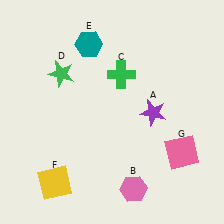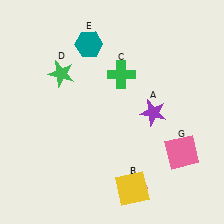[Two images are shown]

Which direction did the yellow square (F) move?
The yellow square (F) moved right.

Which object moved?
The yellow square (F) moved right.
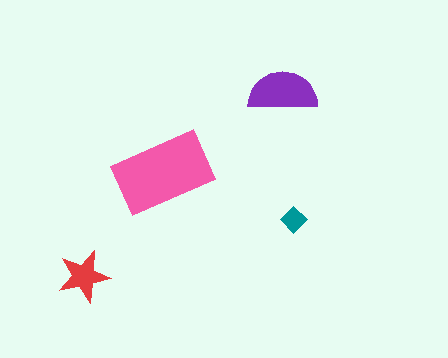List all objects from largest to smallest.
The pink rectangle, the purple semicircle, the red star, the teal diamond.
· · ·
Set each line of the records down exactly, leaving every picture out.

Expected output:
[Two images are shown]

Which direction did the yellow square (F) move?
The yellow square (F) moved right.

Which object moved?
The yellow square (F) moved right.
List all objects from largest to smallest.
The pink rectangle, the purple semicircle, the red star, the teal diamond.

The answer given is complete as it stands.